» **Exercise prompt**
Return every record below exactly as written, omitting any pictures.
* * *
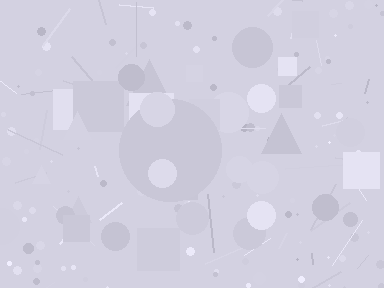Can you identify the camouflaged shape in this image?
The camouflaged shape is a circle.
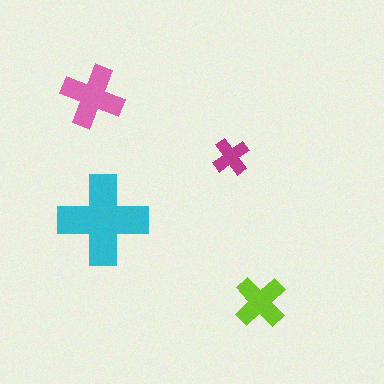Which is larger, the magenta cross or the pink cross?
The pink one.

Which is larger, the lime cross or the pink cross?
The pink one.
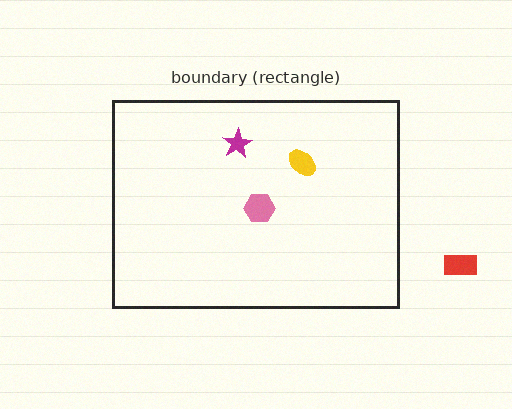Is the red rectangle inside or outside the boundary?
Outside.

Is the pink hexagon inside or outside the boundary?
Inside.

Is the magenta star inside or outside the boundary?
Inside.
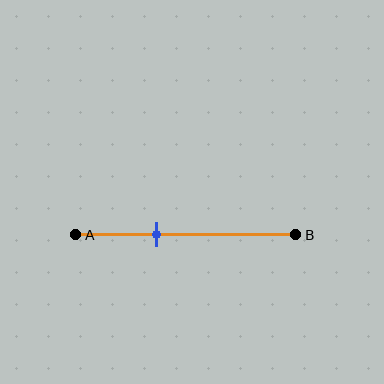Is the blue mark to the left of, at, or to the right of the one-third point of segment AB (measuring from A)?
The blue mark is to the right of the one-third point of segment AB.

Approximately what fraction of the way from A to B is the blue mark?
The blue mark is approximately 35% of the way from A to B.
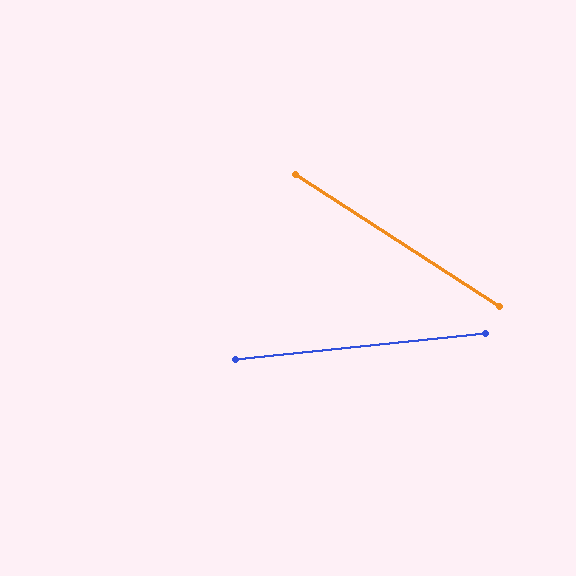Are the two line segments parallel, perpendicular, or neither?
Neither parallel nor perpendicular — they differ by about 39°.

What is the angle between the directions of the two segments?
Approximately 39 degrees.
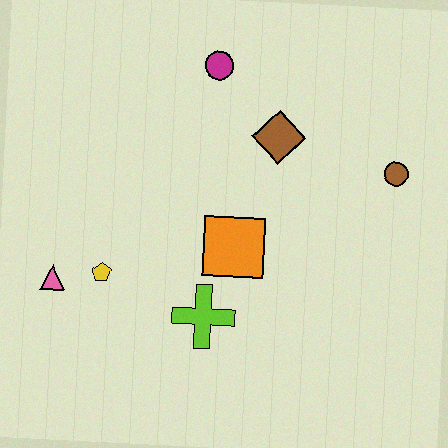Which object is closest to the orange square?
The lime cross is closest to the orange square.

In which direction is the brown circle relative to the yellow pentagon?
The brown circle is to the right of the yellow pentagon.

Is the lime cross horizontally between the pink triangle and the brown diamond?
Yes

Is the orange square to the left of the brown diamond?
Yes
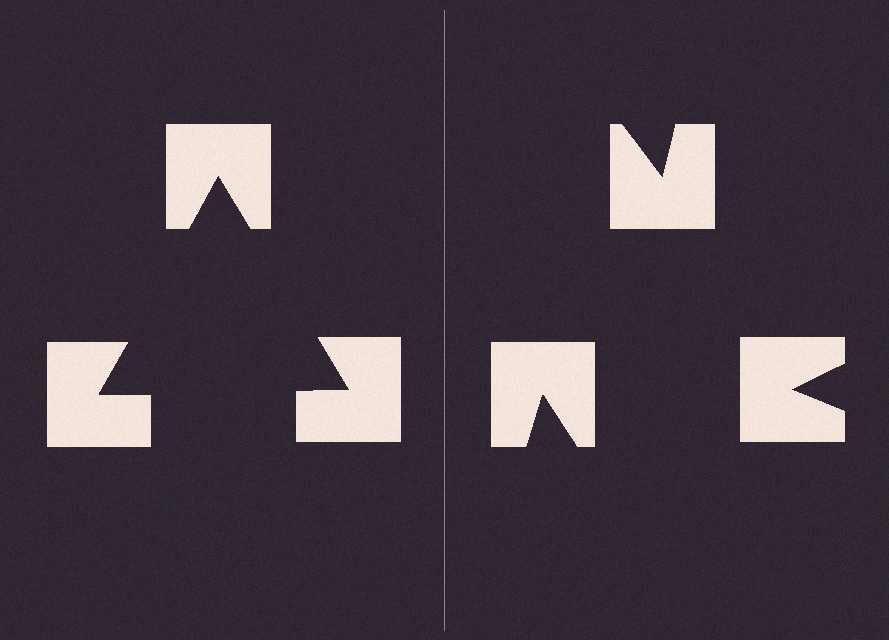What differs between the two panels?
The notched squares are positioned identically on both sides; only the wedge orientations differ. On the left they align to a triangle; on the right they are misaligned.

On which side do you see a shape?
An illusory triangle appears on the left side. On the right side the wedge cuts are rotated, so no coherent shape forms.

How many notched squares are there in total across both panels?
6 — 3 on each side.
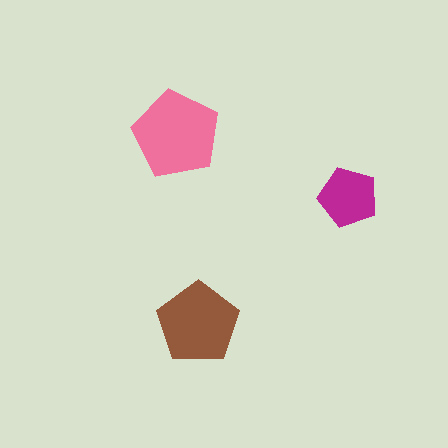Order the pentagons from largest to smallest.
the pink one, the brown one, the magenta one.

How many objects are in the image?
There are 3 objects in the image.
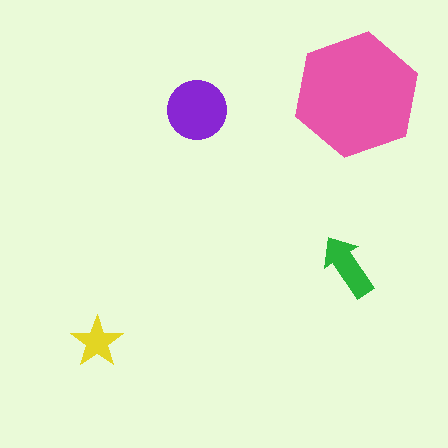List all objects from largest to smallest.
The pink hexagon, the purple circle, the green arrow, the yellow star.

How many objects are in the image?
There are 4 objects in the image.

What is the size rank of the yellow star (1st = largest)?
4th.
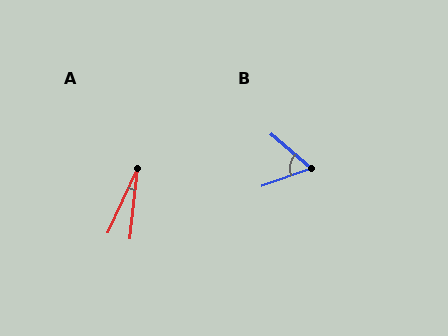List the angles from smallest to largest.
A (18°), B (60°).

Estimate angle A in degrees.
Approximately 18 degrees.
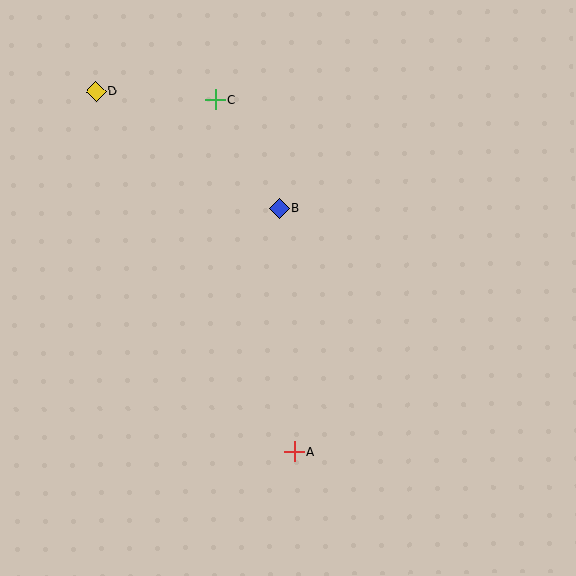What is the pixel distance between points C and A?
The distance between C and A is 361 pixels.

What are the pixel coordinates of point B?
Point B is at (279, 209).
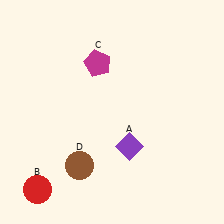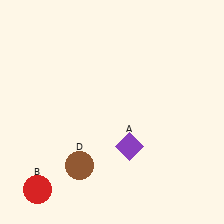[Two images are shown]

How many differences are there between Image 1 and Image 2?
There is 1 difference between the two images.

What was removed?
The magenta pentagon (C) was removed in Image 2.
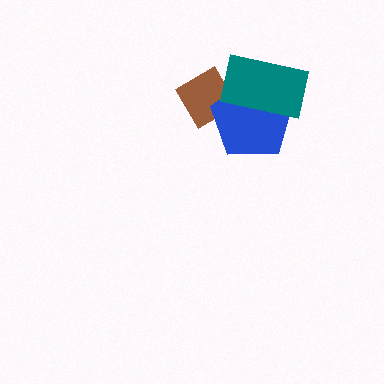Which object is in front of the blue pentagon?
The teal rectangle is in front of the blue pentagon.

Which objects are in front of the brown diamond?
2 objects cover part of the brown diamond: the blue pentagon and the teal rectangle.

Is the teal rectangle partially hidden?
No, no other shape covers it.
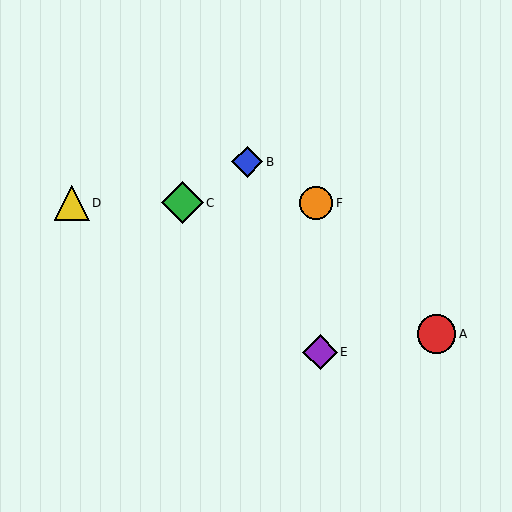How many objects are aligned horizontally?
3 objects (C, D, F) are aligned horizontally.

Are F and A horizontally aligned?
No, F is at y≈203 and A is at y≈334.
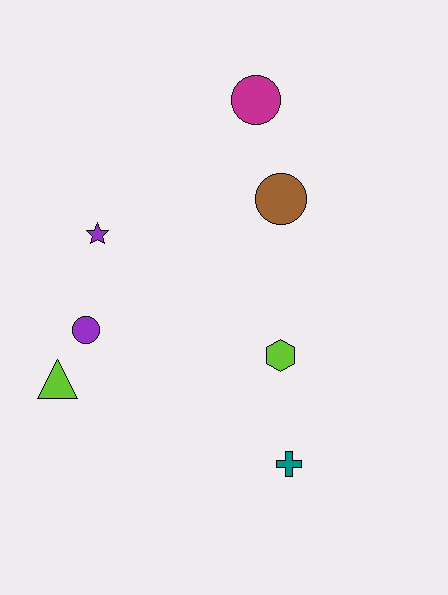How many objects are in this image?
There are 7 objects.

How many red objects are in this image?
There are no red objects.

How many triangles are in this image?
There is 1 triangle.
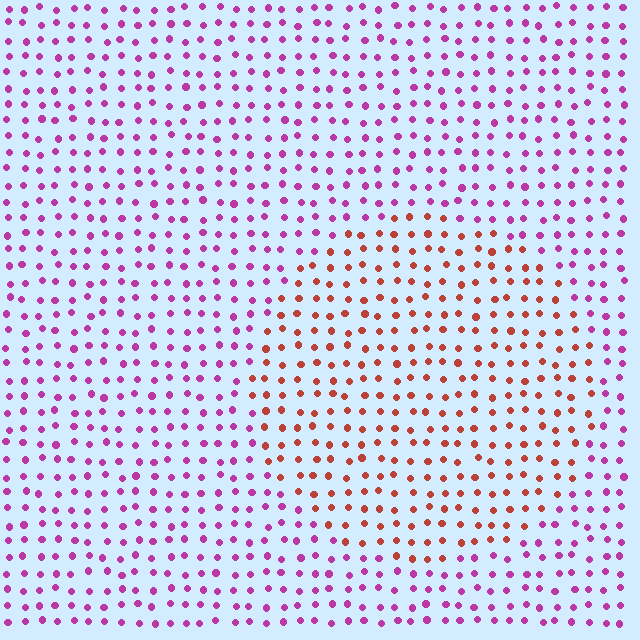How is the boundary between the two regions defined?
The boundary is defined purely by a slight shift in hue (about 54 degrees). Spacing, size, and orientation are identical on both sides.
* * *
» **Response to the exercise**
Can you identify the camouflaged shape in this image?
The camouflaged shape is a circle.
Which is larger, the magenta cross or the pink cross?
The pink one.

Which is larger, the lime cross or the pink cross?
The pink one.
Is the red rectangle inside or outside the boundary?
Outside.

Is the pink hexagon inside or outside the boundary?
Inside.

Is the magenta star inside or outside the boundary?
Inside.
Is the blue mark to the left of, at, or to the right of the one-third point of segment AB (measuring from A)?
The blue mark is to the right of the one-third point of segment AB.

Approximately what fraction of the way from A to B is the blue mark?
The blue mark is approximately 35% of the way from A to B.
Are the two line segments parallel, perpendicular, or neither?
Neither parallel nor perpendicular — they differ by about 39°.

What is the angle between the directions of the two segments?
Approximately 39 degrees.
Which object is closest to the orange square?
The lime cross is closest to the orange square.

In which direction is the brown circle relative to the yellow pentagon?
The brown circle is to the right of the yellow pentagon.

Is the lime cross horizontally between the pink triangle and the brown diamond?
Yes

Is the orange square to the left of the brown diamond?
Yes
What differs between the two panels?
The notched squares are positioned identically on both sides; only the wedge orientations differ. On the left they align to a triangle; on the right they are misaligned.

On which side do you see a shape?
An illusory triangle appears on the left side. On the right side the wedge cuts are rotated, so no coherent shape forms.

How many notched squares are there in total across both panels?
6 — 3 on each side.
Order the pentagons from largest to smallest.
the pink one, the brown one, the magenta one.

How many objects are in the image?
There are 3 objects in the image.
List all objects from largest to smallest.
The pink hexagon, the purple circle, the green arrow, the yellow star.

How many objects are in the image?
There are 4 objects in the image.

What is the size rank of the yellow star (1st = largest)?
4th.
List the angles from smallest to largest.
A (18°), B (60°).

Estimate angle A in degrees.
Approximately 18 degrees.
What is the pixel distance between points C and A?
The distance between C and A is 361 pixels.

What are the pixel coordinates of point B?
Point B is at (279, 209).
[Two images are shown]

How many differences are there between Image 1 and Image 2?
There is 1 difference between the two images.

What was removed?
The magenta pentagon (C) was removed in Image 2.
Which object is in front of the blue pentagon?
The teal rectangle is in front of the blue pentagon.

Which objects are in front of the brown diamond?
2 objects cover part of the brown diamond: the blue pentagon and the teal rectangle.

Is the teal rectangle partially hidden?
No, no other shape covers it.
How many objects are aligned horizontally?
3 objects (C, D, F) are aligned horizontally.

Are F and A horizontally aligned?
No, F is at y≈203 and A is at y≈334.
How many objects are in this image?
There are 7 objects.

How many red objects are in this image?
There are no red objects.

How many triangles are in this image?
There is 1 triangle.
How is the boundary between the two regions defined?
The boundary is defined purely by a slight shift in hue (about 54 degrees). Spacing, size, and orientation are identical on both sides.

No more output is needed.